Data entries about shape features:

===

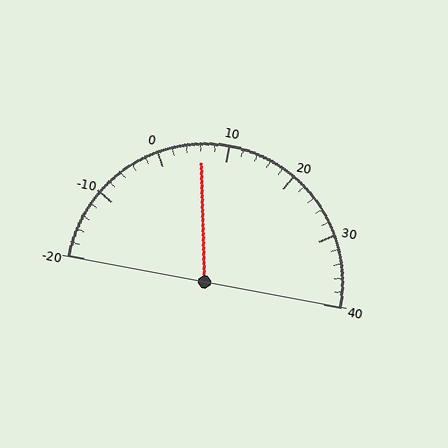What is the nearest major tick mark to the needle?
The nearest major tick mark is 10.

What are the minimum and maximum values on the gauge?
The gauge ranges from -20 to 40.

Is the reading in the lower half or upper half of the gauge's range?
The reading is in the lower half of the range (-20 to 40).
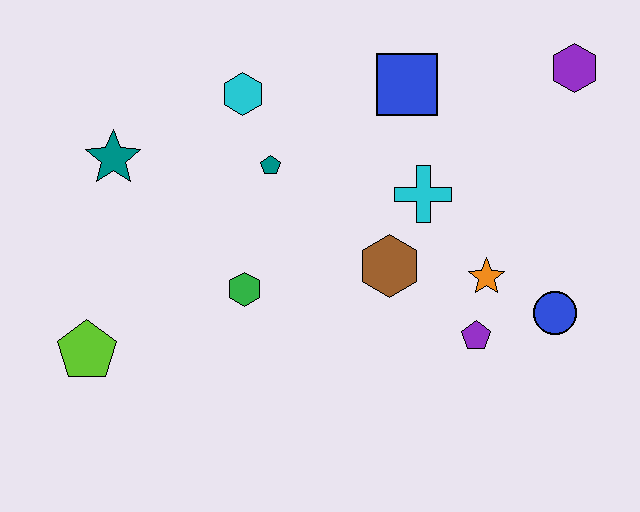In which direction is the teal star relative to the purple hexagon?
The teal star is to the left of the purple hexagon.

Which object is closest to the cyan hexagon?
The teal pentagon is closest to the cyan hexagon.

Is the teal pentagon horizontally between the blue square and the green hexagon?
Yes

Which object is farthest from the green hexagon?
The purple hexagon is farthest from the green hexagon.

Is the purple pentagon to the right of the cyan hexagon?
Yes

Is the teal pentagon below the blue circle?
No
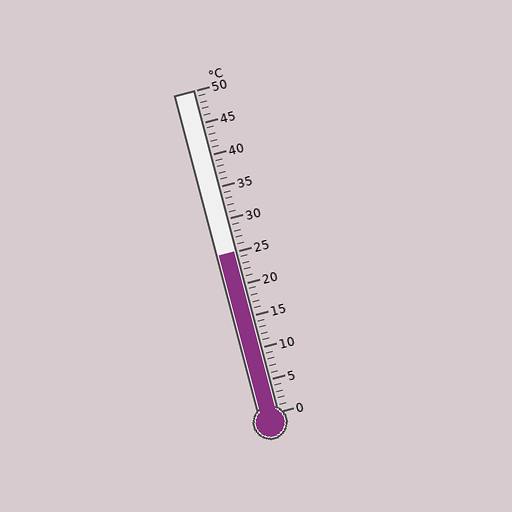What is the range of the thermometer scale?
The thermometer scale ranges from 0°C to 50°C.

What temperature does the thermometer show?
The thermometer shows approximately 25°C.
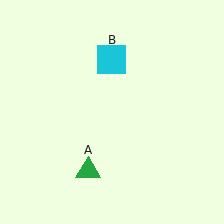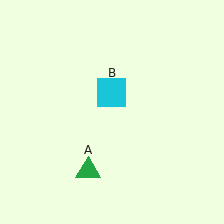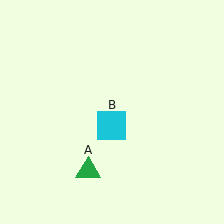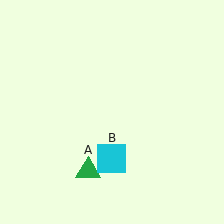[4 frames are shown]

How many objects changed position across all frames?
1 object changed position: cyan square (object B).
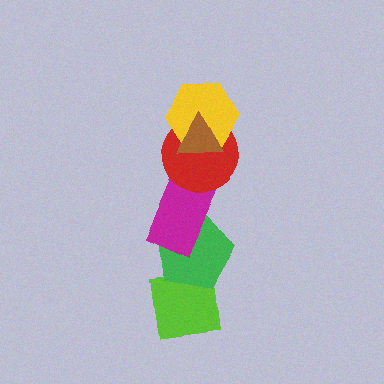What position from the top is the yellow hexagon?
The yellow hexagon is 2nd from the top.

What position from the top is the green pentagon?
The green pentagon is 5th from the top.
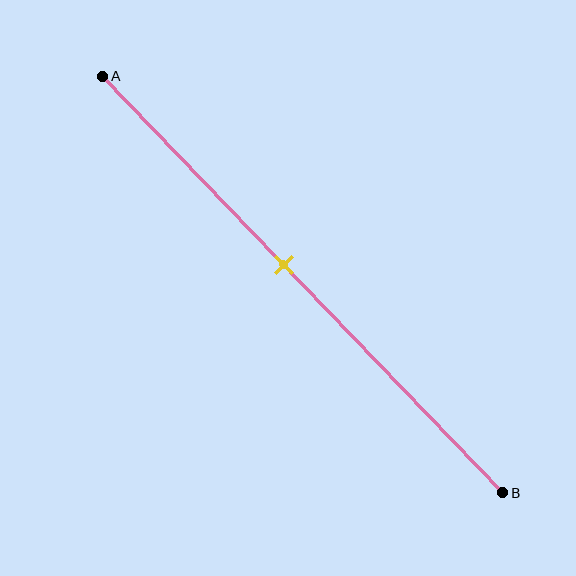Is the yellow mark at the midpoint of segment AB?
No, the mark is at about 45% from A, not at the 50% midpoint.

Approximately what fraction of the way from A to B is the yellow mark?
The yellow mark is approximately 45% of the way from A to B.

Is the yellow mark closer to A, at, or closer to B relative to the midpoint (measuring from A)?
The yellow mark is closer to point A than the midpoint of segment AB.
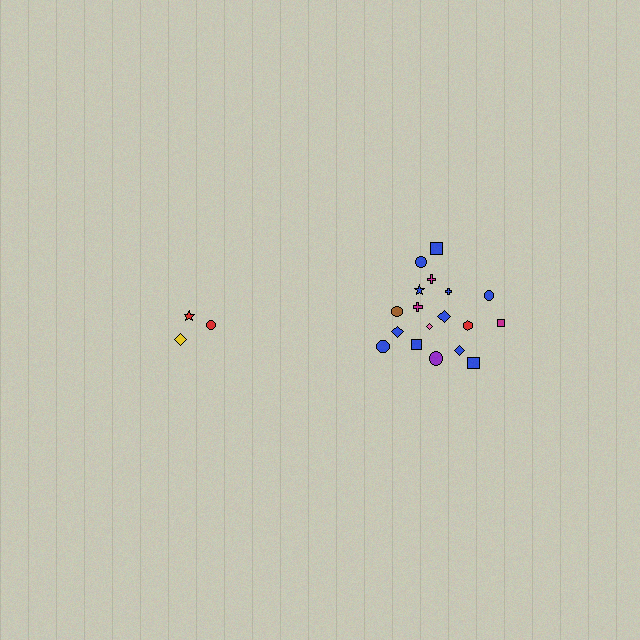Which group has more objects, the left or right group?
The right group.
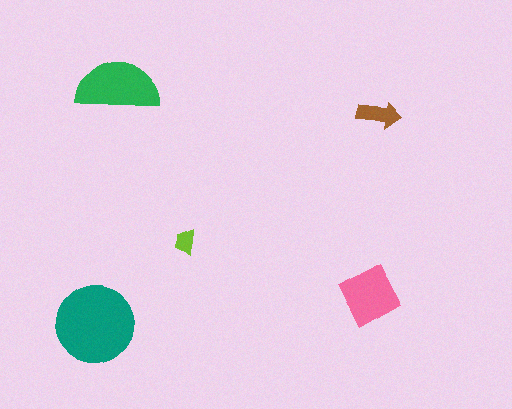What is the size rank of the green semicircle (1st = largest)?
2nd.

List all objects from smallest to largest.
The lime trapezoid, the brown arrow, the pink diamond, the green semicircle, the teal circle.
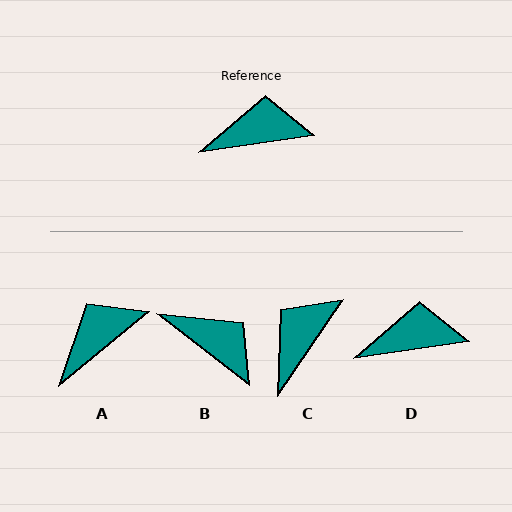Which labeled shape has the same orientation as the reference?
D.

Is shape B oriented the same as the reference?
No, it is off by about 46 degrees.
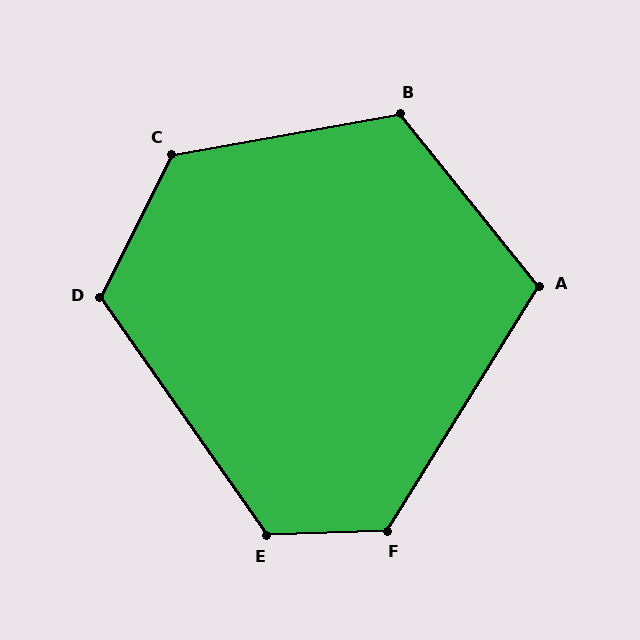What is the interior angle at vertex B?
Approximately 118 degrees (obtuse).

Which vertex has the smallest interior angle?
A, at approximately 109 degrees.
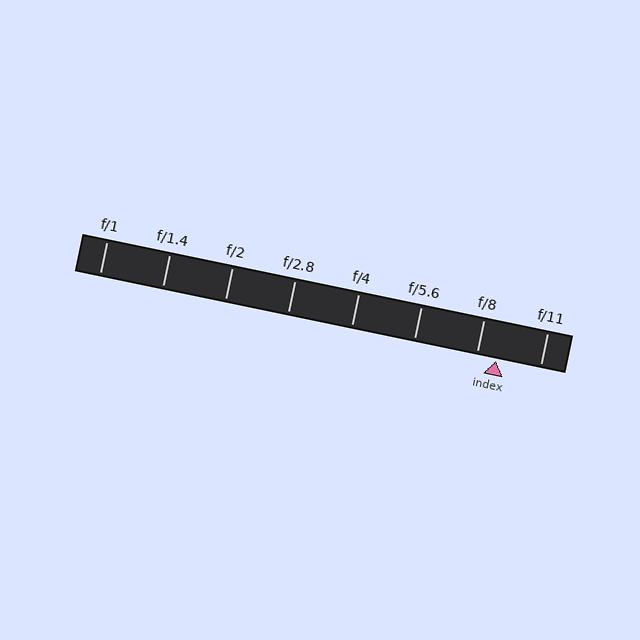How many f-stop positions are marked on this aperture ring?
There are 8 f-stop positions marked.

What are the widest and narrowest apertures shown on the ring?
The widest aperture shown is f/1 and the narrowest is f/11.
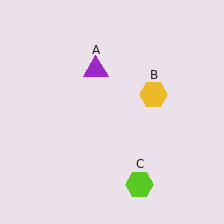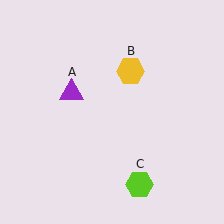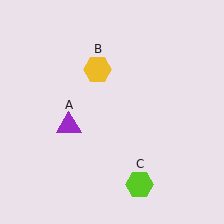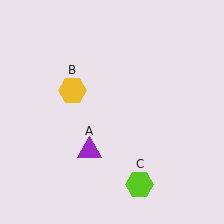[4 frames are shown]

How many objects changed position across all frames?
2 objects changed position: purple triangle (object A), yellow hexagon (object B).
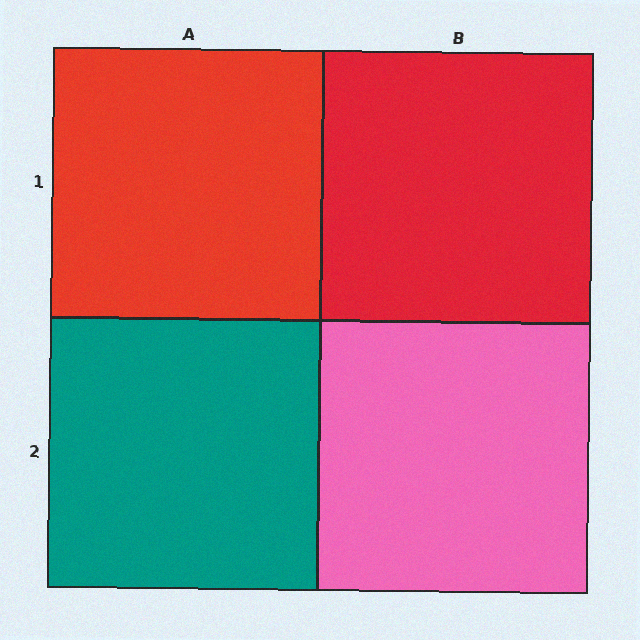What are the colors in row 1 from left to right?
Red, red.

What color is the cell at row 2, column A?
Teal.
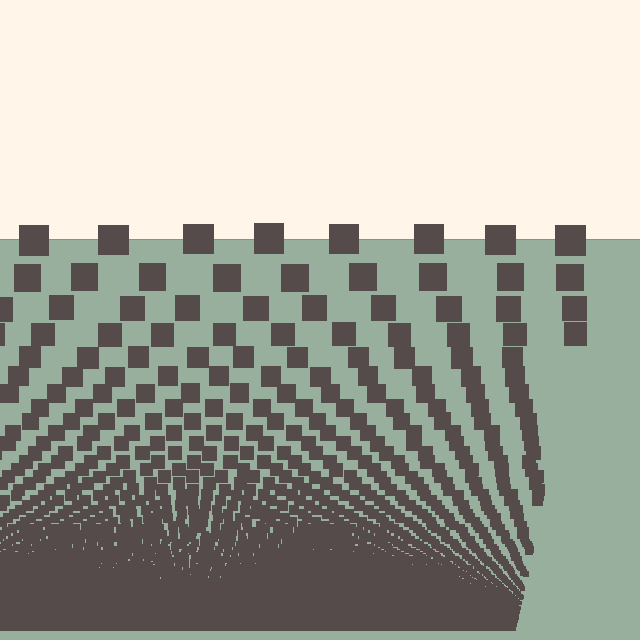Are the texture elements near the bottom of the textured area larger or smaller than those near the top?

===

◆ **EXERCISE DIRECTIONS**
Go through the listing above and write it all out exactly, leaving out any picture.

◆ **SOLUTION BELOW**
What is the nearest major tick mark to the needle?
The nearest major tick mark is 10.

What are the minimum and maximum values on the gauge?
The gauge ranges from -20 to 40.

Is the reading in the lower half or upper half of the gauge's range?
The reading is in the lower half of the range (-20 to 40).
In which direction is the teal star relative to the purple hexagon?
The teal star is to the left of the purple hexagon.

Which object is closest to the cyan hexagon?
The teal pentagon is closest to the cyan hexagon.

Is the teal pentagon horizontally between the blue square and the green hexagon?
Yes

Which object is farthest from the green hexagon?
The purple hexagon is farthest from the green hexagon.

Is the purple pentagon to the right of the cyan hexagon?
Yes

Is the teal pentagon below the blue circle?
No
What is the range of the thermometer scale?
The thermometer scale ranges from 0°C to 50°C.

What temperature does the thermometer show?
The thermometer shows approximately 25°C.
[4 frames are shown]

How many objects changed position across all frames?
1 object changed position: cyan square (object B).
What position from the top is the yellow hexagon?
The yellow hexagon is 2nd from the top.

What position from the top is the green pentagon?
The green pentagon is 5th from the top.
Is the yellow mark at the midpoint of segment AB?
No, the mark is at about 45% from A, not at the 50% midpoint.

Approximately what fraction of the way from A to B is the yellow mark?
The yellow mark is approximately 45% of the way from A to B.

Is the yellow mark closer to A, at, or closer to B relative to the midpoint (measuring from A)?
The yellow mark is closer to point A than the midpoint of segment AB.
Which group has more objects, the left or right group?
The right group.
What is the size rank of the green semicircle (1st = largest)?
2nd.

List all objects from smallest to largest.
The lime trapezoid, the brown arrow, the pink diamond, the green semicircle, the teal circle.
Which labeled shape has the same orientation as the reference?
D.

Is shape B oriented the same as the reference?
No, it is off by about 46 degrees.
What is the interior angle at vertex B?
Approximately 118 degrees (obtuse).

Which vertex has the smallest interior angle?
A, at approximately 109 degrees.
How many f-stop positions are marked on this aperture ring?
There are 8 f-stop positions marked.

What are the widest and narrowest apertures shown on the ring?
The widest aperture shown is f/1 and the narrowest is f/11.
[4 frames are shown]

How many objects changed position across all frames?
2 objects changed position: purple triangle (object A), yellow hexagon (object B).
What are the colors in row 1 from left to right?
Red, red.

What color is the cell at row 2, column A?
Teal.
Are the texture elements near the bottom of the textured area larger or smaller than those near the top?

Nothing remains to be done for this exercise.